-- Stated problem --
Quote only the lines from the one containing "Is there a boundary visible in this image?" through the final line, both included, and omit the pictures.

-------- Input data --------

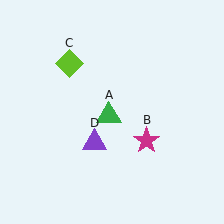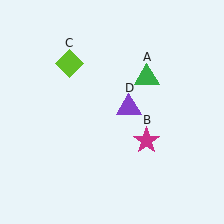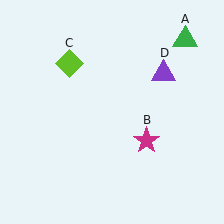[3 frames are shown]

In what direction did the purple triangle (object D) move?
The purple triangle (object D) moved up and to the right.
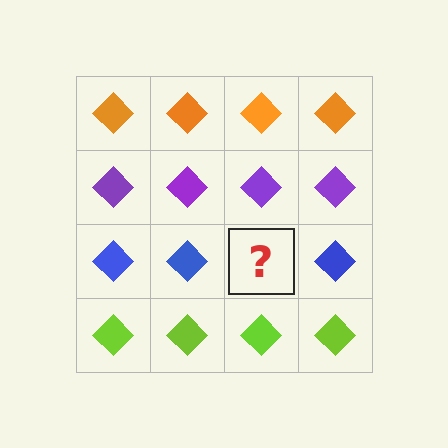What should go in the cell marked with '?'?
The missing cell should contain a blue diamond.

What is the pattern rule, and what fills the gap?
The rule is that each row has a consistent color. The gap should be filled with a blue diamond.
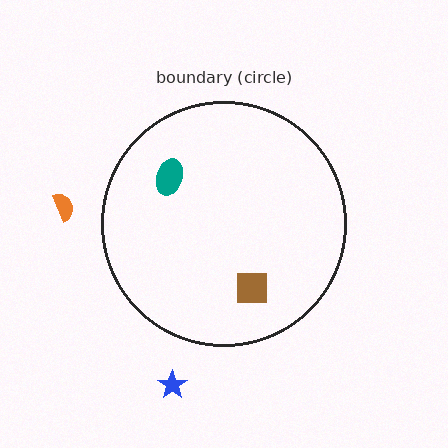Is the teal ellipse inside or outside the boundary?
Inside.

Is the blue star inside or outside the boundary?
Outside.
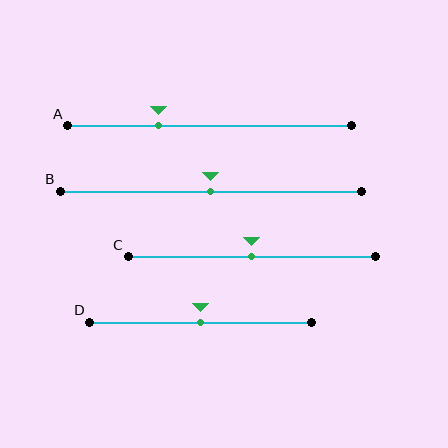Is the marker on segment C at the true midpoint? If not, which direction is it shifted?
Yes, the marker on segment C is at the true midpoint.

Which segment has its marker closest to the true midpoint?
Segment B has its marker closest to the true midpoint.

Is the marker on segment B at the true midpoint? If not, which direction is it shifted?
Yes, the marker on segment B is at the true midpoint.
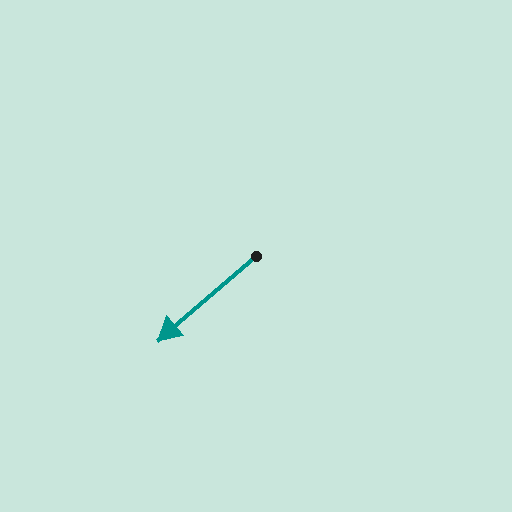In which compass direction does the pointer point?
Southwest.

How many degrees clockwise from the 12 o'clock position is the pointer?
Approximately 229 degrees.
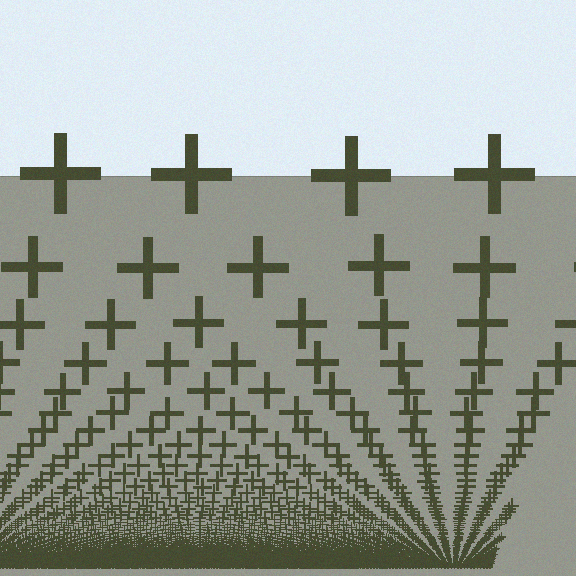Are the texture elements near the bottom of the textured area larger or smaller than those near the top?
Smaller. The gradient is inverted — elements near the bottom are smaller and denser.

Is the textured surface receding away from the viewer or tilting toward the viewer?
The surface appears to tilt toward the viewer. Texture elements get larger and sparser toward the top.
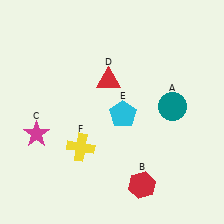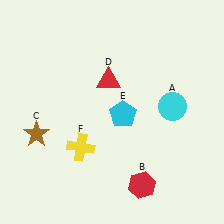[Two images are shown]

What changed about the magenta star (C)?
In Image 1, C is magenta. In Image 2, it changed to brown.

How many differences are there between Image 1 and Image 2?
There are 2 differences between the two images.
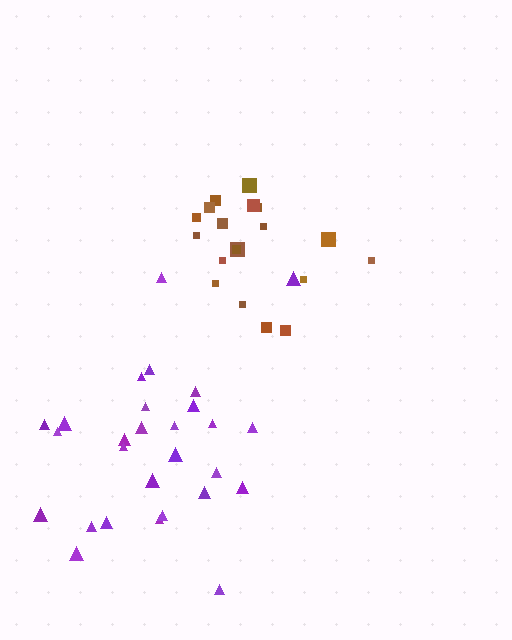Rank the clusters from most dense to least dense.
brown, purple.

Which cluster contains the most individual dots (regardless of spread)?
Purple (28).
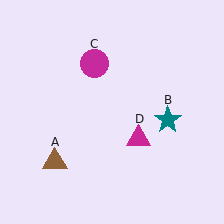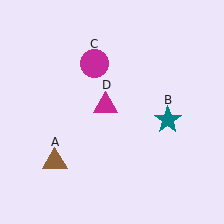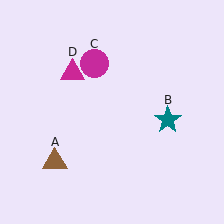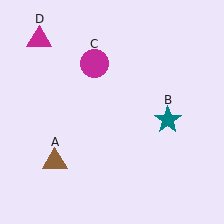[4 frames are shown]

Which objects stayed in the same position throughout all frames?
Brown triangle (object A) and teal star (object B) and magenta circle (object C) remained stationary.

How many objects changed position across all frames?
1 object changed position: magenta triangle (object D).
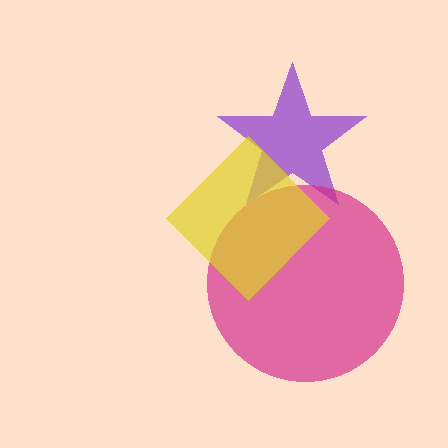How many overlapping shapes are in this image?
There are 3 overlapping shapes in the image.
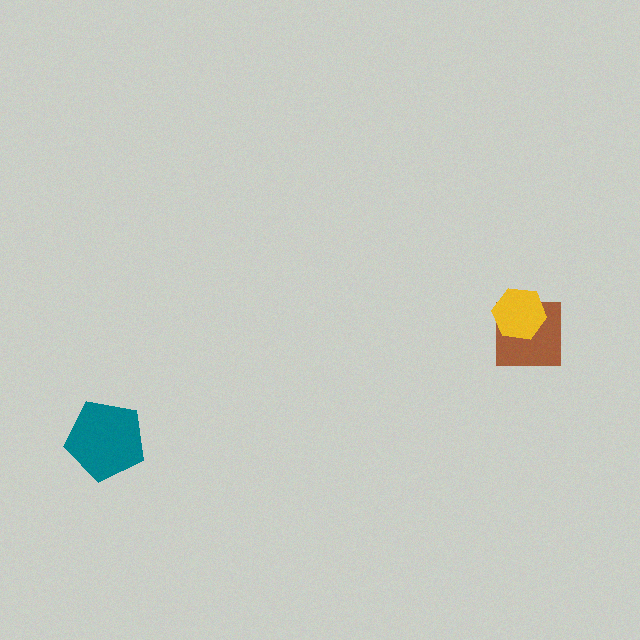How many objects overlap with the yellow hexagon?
1 object overlaps with the yellow hexagon.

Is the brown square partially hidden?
Yes, it is partially covered by another shape.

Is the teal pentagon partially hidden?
No, no other shape covers it.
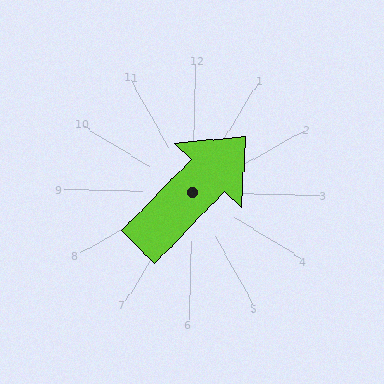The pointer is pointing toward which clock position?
Roughly 1 o'clock.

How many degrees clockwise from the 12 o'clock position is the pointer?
Approximately 43 degrees.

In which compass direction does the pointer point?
Northeast.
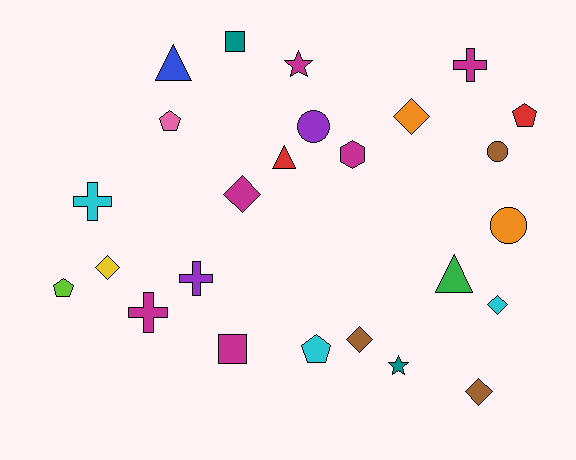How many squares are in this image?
There are 2 squares.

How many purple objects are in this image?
There are 2 purple objects.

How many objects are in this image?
There are 25 objects.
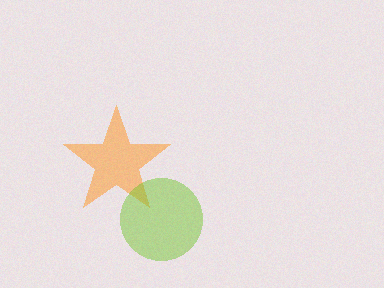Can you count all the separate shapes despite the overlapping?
Yes, there are 2 separate shapes.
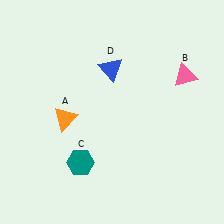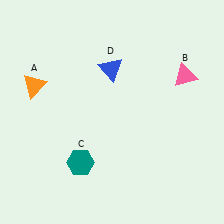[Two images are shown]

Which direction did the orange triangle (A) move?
The orange triangle (A) moved up and to the left.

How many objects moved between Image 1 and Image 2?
1 object moved between the two images.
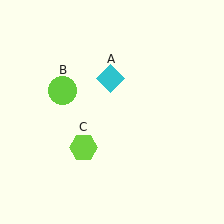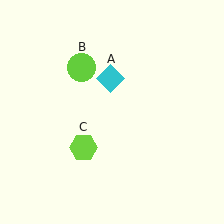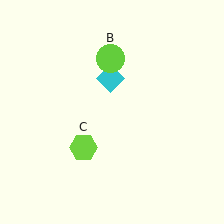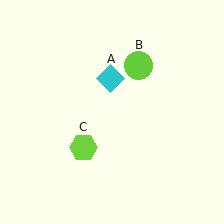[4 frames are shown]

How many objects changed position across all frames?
1 object changed position: lime circle (object B).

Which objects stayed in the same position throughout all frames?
Cyan diamond (object A) and lime hexagon (object C) remained stationary.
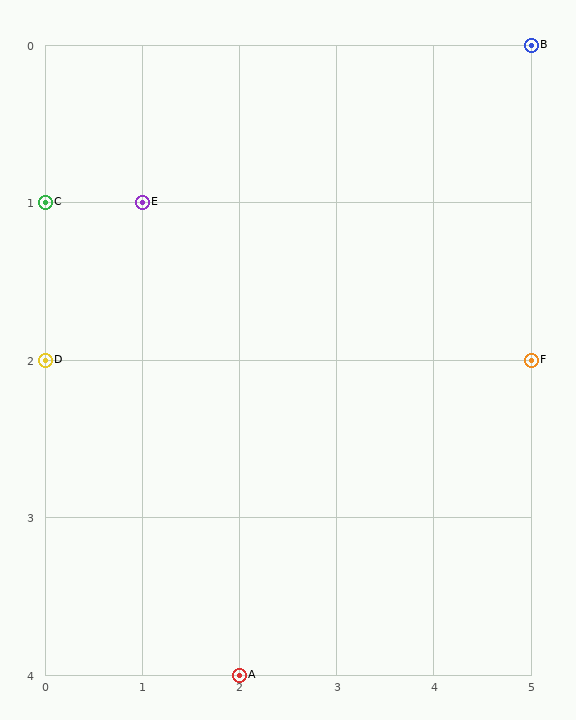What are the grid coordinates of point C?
Point C is at grid coordinates (0, 1).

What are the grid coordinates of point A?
Point A is at grid coordinates (2, 4).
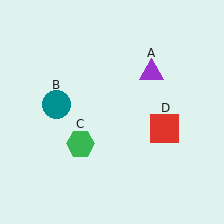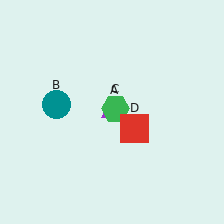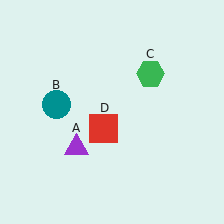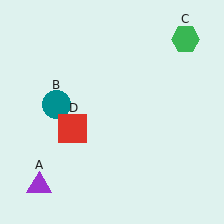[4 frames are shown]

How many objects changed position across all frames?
3 objects changed position: purple triangle (object A), green hexagon (object C), red square (object D).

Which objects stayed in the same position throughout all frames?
Teal circle (object B) remained stationary.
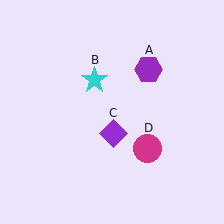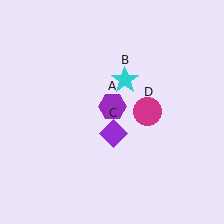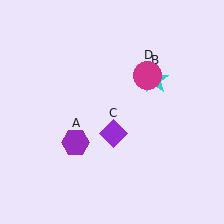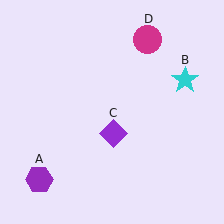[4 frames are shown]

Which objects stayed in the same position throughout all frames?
Purple diamond (object C) remained stationary.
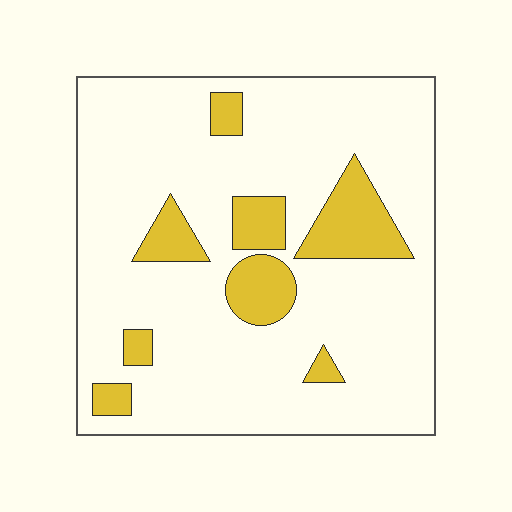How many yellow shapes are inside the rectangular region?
8.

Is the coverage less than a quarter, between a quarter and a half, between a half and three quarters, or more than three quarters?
Less than a quarter.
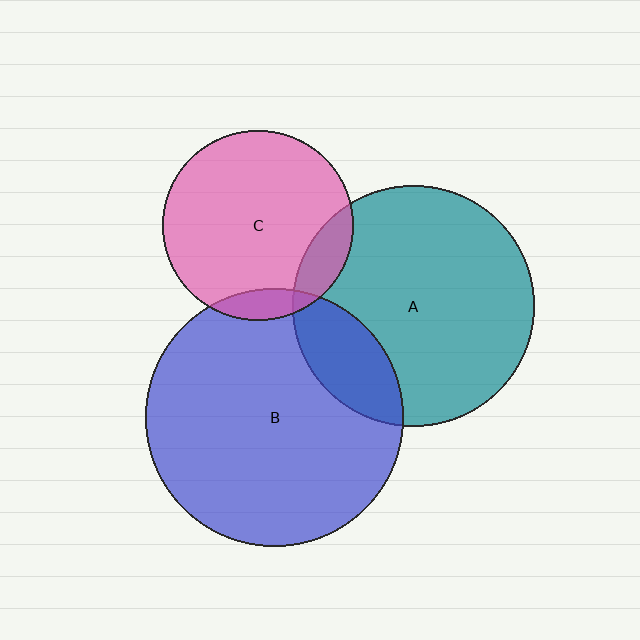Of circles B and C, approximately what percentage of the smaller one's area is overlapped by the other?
Approximately 10%.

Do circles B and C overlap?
Yes.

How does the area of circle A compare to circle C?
Approximately 1.6 times.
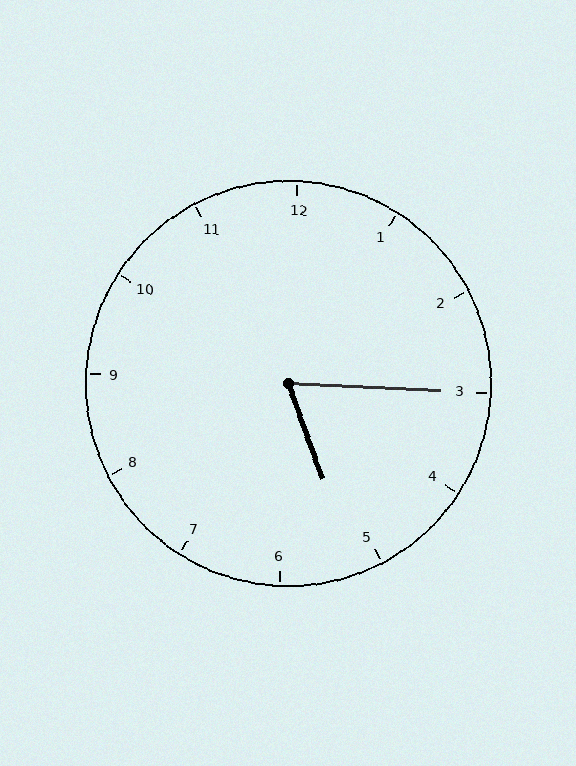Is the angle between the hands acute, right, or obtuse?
It is acute.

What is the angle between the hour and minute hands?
Approximately 68 degrees.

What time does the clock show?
5:15.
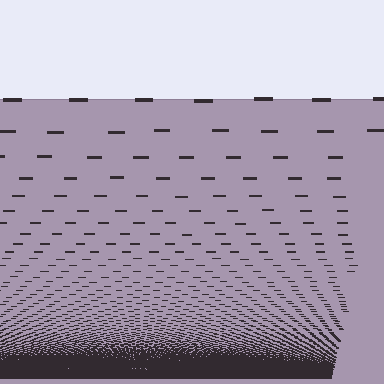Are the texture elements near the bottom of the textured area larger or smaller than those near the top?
Smaller. The gradient is inverted — elements near the bottom are smaller and denser.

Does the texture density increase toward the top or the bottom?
Density increases toward the bottom.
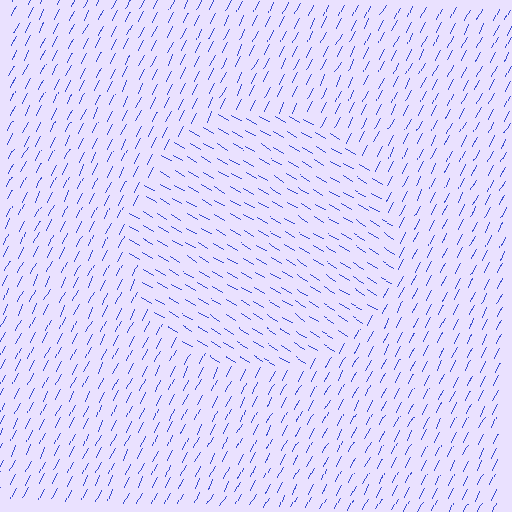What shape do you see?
I see a circle.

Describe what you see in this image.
The image is filled with small blue line segments. A circle region in the image has lines oriented differently from the surrounding lines, creating a visible texture boundary.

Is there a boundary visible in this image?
Yes, there is a texture boundary formed by a change in line orientation.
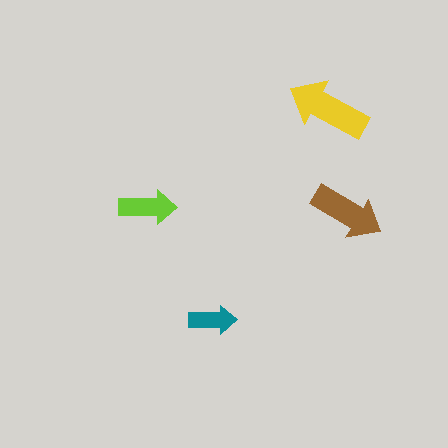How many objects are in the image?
There are 4 objects in the image.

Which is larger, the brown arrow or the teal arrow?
The brown one.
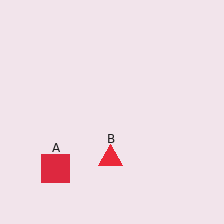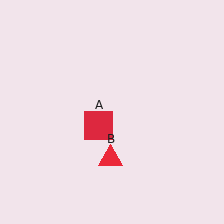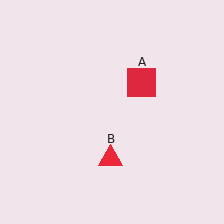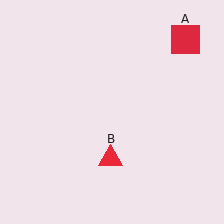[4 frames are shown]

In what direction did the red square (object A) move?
The red square (object A) moved up and to the right.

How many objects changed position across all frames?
1 object changed position: red square (object A).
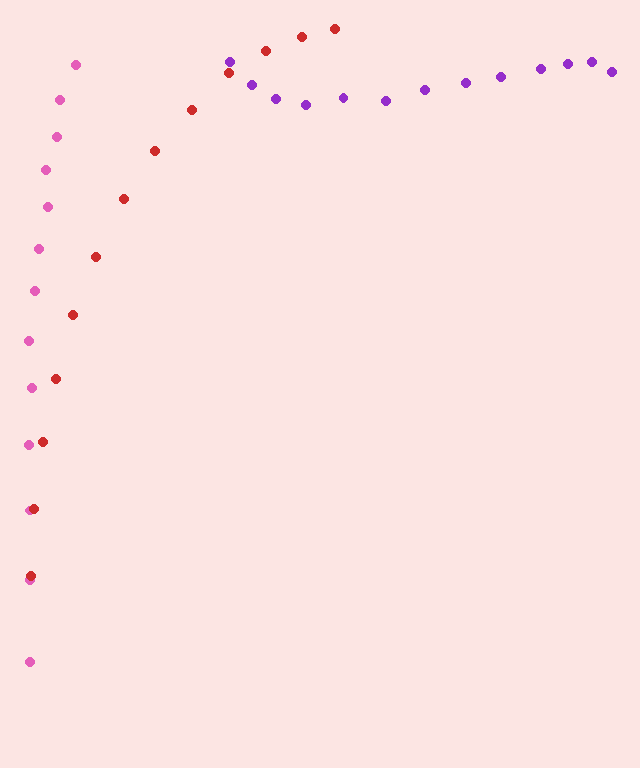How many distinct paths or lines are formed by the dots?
There are 3 distinct paths.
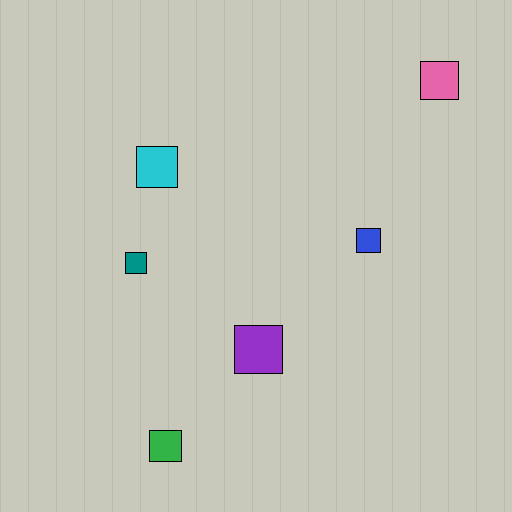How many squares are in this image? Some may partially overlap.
There are 6 squares.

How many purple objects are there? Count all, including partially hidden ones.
There is 1 purple object.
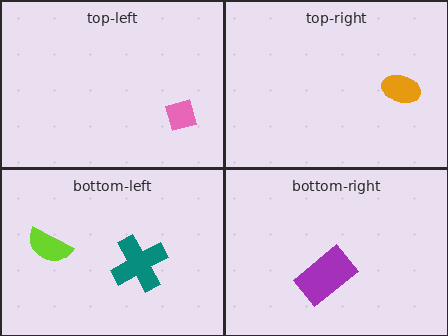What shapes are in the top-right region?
The orange ellipse.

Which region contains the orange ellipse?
The top-right region.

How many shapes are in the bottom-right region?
1.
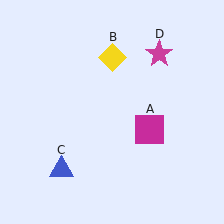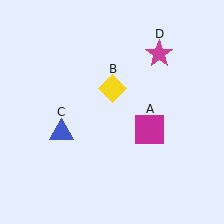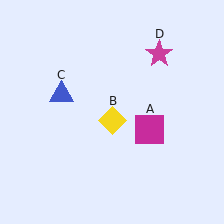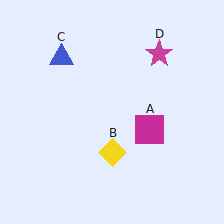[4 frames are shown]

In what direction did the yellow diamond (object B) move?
The yellow diamond (object B) moved down.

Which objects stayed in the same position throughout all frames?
Magenta square (object A) and magenta star (object D) remained stationary.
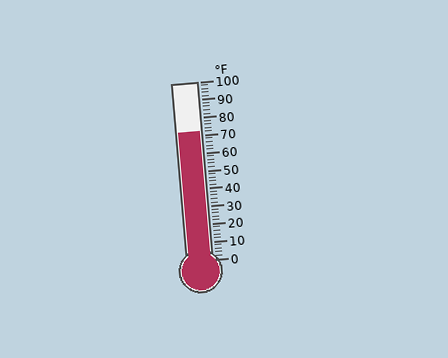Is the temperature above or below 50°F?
The temperature is above 50°F.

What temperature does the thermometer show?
The thermometer shows approximately 72°F.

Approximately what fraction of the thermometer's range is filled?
The thermometer is filled to approximately 70% of its range.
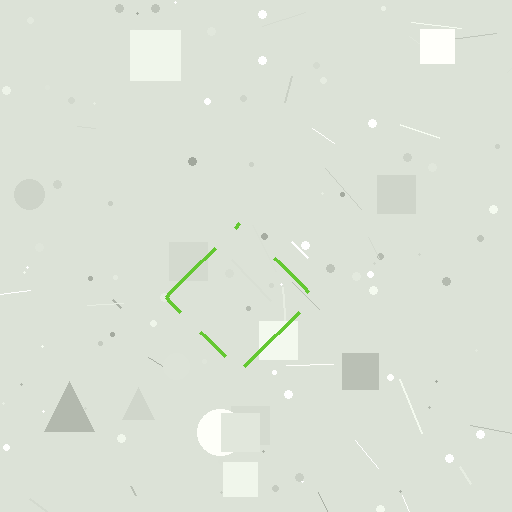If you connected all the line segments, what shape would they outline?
They would outline a diamond.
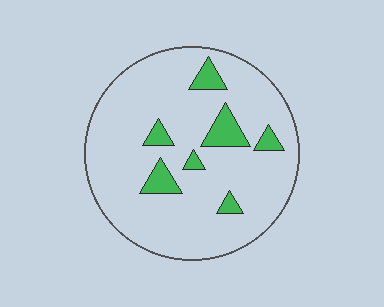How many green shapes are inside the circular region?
7.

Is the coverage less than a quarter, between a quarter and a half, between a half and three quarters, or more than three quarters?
Less than a quarter.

--------

-- Output of the task --
Is there a boundary visible in this image?
Yes, there is a texture boundary formed by a change in line orientation.
How many objects are in the image?
There are 4 objects in the image.

Which is larger, the brown arrow or the teal arrow?
The brown one.
[4 frames are shown]

In what direction did the red square (object A) move?
The red square (object A) moved up and to the right.

How many objects changed position across all frames?
1 object changed position: red square (object A).
How many distinct paths or lines are formed by the dots?
There are 3 distinct paths.
How many squares are in this image? Some may partially overlap.
There are 6 squares.

How many purple objects are there? Count all, including partially hidden ones.
There is 1 purple object.
What shapes are in the top-right region?
The orange ellipse.

Which region contains the orange ellipse?
The top-right region.

How many shapes are in the bottom-right region?
1.
[4 frames are shown]

In what direction did the yellow diamond (object B) move?
The yellow diamond (object B) moved down.

Which objects stayed in the same position throughout all frames?
Magenta square (object A) and magenta star (object D) remained stationary.
Is the temperature above or below 50°F?
The temperature is above 50°F.

What temperature does the thermometer show?
The thermometer shows approximately 72°F.

Approximately what fraction of the thermometer's range is filled?
The thermometer is filled to approximately 70% of its range.
If you connected all the line segments, what shape would they outline?
They would outline a diamond.
How many green shapes are inside the circular region?
7.

Is the coverage less than a quarter, between a quarter and a half, between a half and three quarters, or more than three quarters?
Less than a quarter.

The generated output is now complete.